▶ _Your task_
Starting at the line that holds "Approximately what fraction", restate every line word for word up to and including the last one in the listing below, and omit all pictures.

▶ _Information provided_
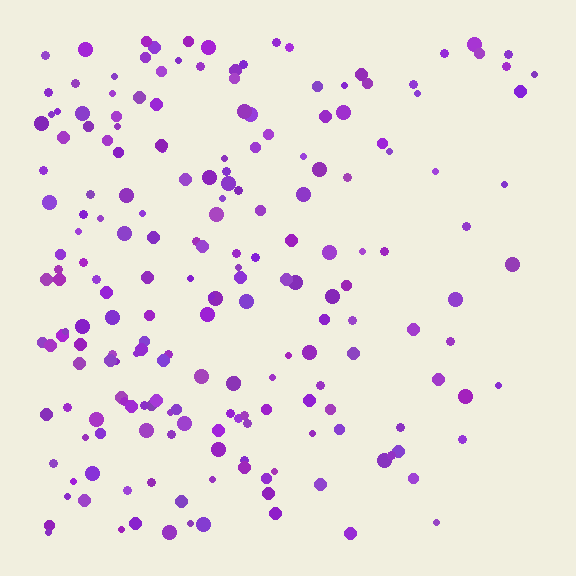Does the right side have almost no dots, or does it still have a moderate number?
Still a moderate number, just noticeably fewer than the left.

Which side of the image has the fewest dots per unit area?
The right.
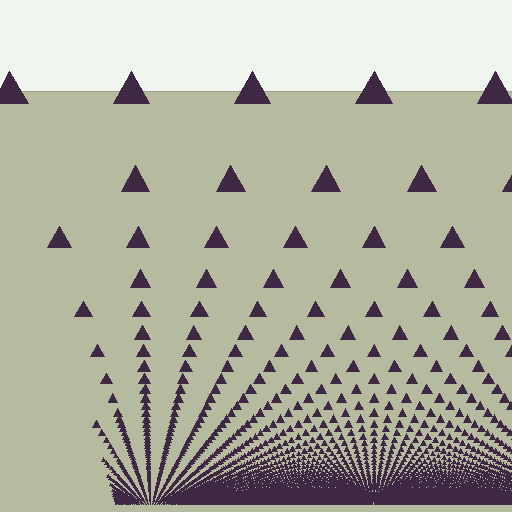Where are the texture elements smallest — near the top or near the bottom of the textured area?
Near the bottom.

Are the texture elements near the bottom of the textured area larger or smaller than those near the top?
Smaller. The gradient is inverted — elements near the bottom are smaller and denser.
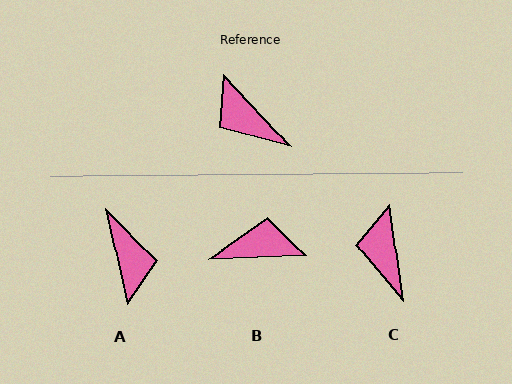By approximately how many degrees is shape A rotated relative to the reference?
Approximately 149 degrees counter-clockwise.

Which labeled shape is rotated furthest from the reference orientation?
A, about 149 degrees away.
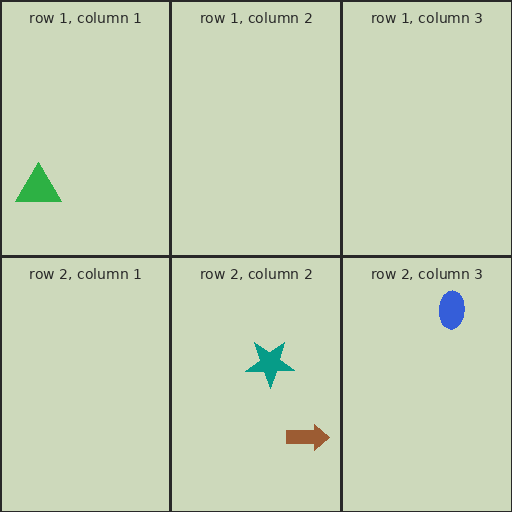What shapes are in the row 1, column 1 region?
The green triangle.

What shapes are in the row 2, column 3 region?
The blue ellipse.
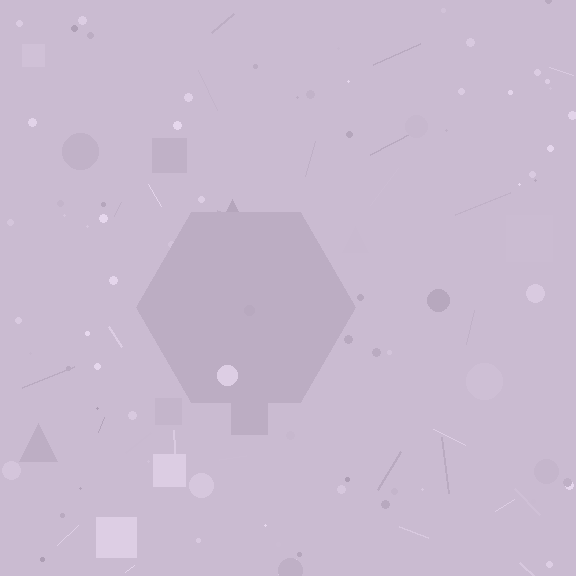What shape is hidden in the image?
A hexagon is hidden in the image.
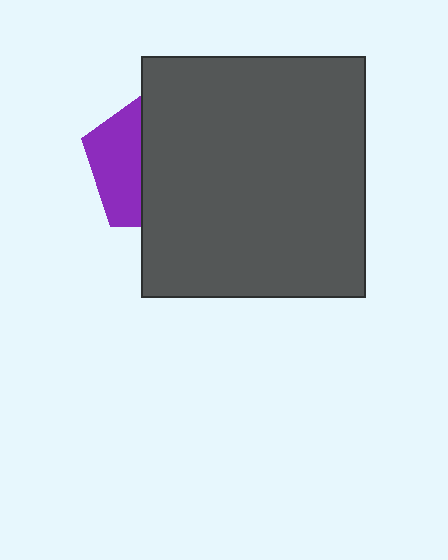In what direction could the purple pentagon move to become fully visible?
The purple pentagon could move left. That would shift it out from behind the dark gray rectangle entirely.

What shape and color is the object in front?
The object in front is a dark gray rectangle.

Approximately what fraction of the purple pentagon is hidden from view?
Roughly 64% of the purple pentagon is hidden behind the dark gray rectangle.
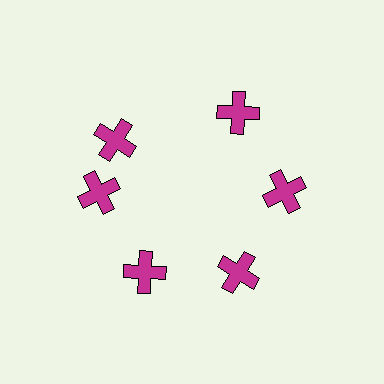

▶ _Written solution_
Approximately what fraction of the purple pentagon is hidden from view?
Roughly 64% of the purple pentagon is hidden behind the dark gray rectangle.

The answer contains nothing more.